Generated figure question entries:
┏━━

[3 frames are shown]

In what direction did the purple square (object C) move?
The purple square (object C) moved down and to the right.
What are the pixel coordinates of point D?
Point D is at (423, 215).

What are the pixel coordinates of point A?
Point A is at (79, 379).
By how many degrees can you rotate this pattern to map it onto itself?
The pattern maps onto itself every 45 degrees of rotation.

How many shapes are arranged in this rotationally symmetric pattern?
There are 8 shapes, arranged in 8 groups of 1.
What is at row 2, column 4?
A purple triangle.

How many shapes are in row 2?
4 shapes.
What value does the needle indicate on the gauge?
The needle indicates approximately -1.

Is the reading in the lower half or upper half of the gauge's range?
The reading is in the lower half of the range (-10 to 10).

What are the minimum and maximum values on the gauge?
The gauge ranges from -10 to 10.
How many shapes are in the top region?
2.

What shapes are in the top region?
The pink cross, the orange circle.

┗━━
┏━━

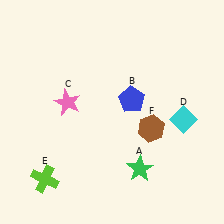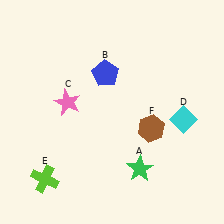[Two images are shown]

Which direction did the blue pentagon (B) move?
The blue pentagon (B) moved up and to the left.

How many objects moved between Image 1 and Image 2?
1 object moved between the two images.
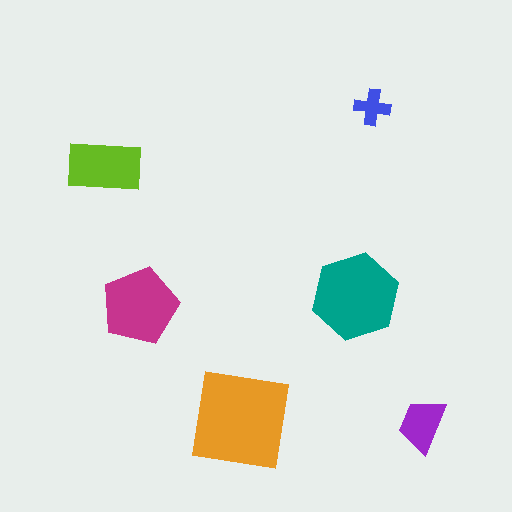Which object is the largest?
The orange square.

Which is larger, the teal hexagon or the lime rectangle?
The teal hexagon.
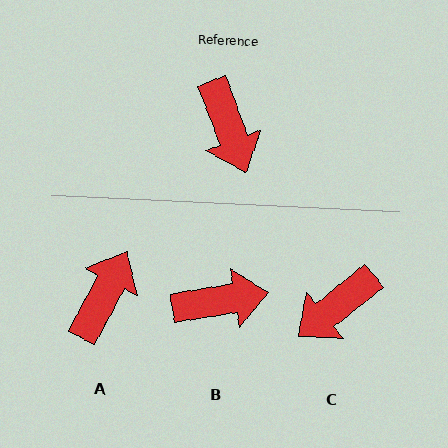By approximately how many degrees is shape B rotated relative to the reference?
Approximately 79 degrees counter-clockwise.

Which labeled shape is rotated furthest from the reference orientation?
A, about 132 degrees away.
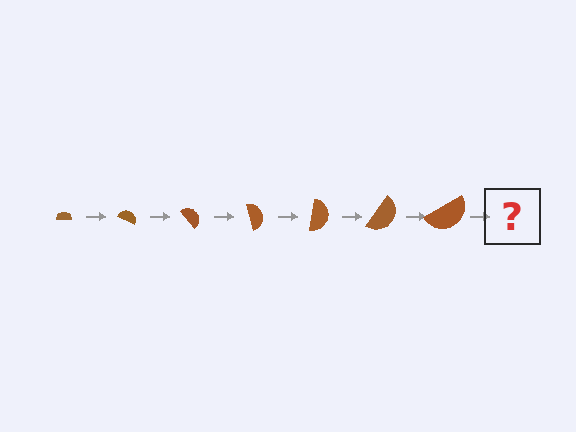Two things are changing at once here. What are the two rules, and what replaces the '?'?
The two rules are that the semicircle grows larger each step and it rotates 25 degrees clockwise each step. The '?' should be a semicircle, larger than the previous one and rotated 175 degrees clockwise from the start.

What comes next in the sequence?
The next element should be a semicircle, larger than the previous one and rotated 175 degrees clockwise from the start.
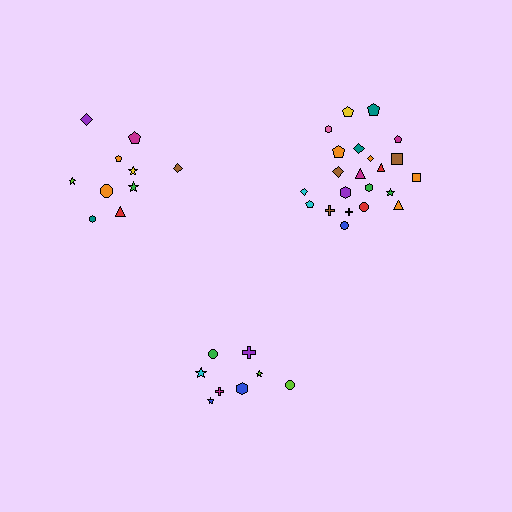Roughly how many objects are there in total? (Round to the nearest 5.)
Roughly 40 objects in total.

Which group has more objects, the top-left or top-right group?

┗━━
┏━━

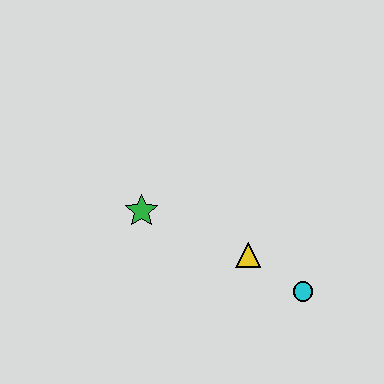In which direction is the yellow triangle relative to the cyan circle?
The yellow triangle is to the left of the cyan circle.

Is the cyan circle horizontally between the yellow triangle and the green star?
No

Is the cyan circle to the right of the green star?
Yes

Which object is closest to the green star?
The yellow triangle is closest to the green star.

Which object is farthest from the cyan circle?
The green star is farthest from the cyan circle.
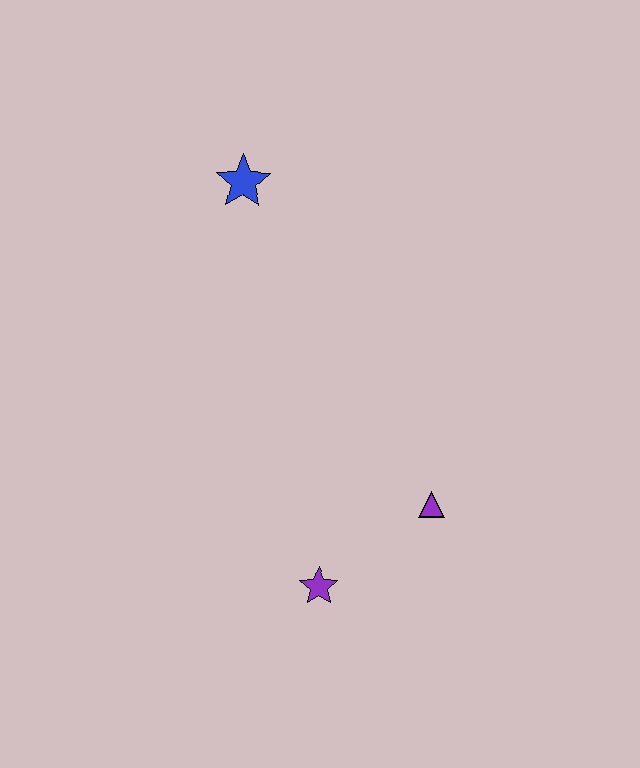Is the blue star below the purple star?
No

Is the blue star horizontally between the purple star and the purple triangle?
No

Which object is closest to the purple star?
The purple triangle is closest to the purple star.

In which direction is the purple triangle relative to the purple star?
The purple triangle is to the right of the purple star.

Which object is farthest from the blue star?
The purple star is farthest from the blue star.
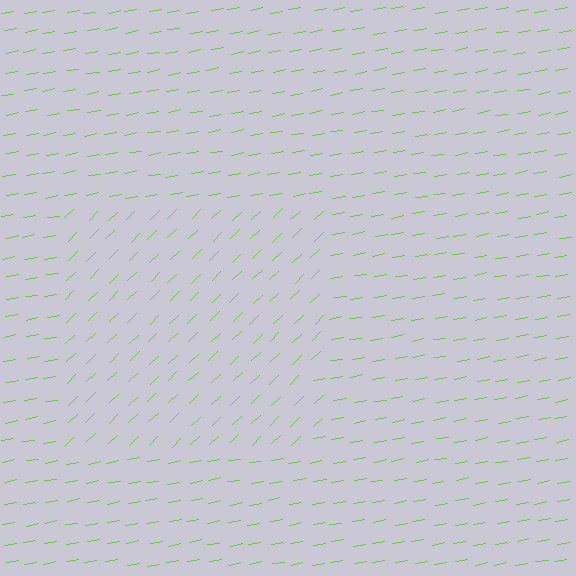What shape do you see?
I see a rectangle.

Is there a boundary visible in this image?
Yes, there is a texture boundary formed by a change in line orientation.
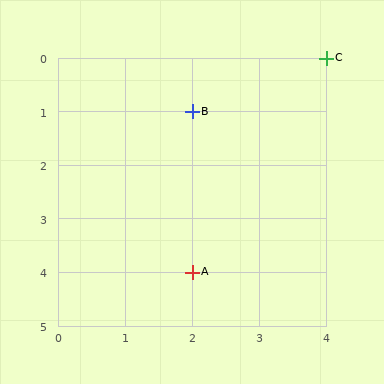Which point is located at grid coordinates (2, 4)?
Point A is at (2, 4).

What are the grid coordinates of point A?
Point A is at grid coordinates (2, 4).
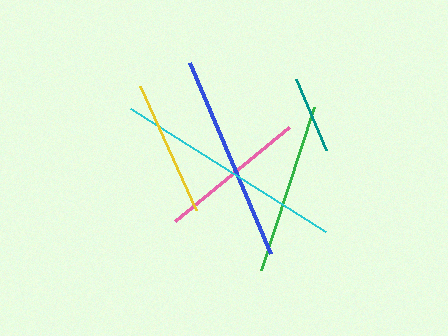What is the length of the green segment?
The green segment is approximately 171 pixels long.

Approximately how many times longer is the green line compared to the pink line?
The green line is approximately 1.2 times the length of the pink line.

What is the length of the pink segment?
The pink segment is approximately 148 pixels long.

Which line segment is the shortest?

┗━━

**Exercise directions:**
Leaving the pictures out, write out exactly the lines from the line containing "What comes next in the sequence?" through the line containing "Which group has", both included.

**Worked answer:**
What comes next in the sequence?
The next element should be a semicircle, larger than the previous one and rotated 175 degrees clockwise from the start.
Roughly how many objects are there in total? (Round to the nearest 5.)
Roughly 40 objects in total.

Which group has more objects, the top-left or top-right group?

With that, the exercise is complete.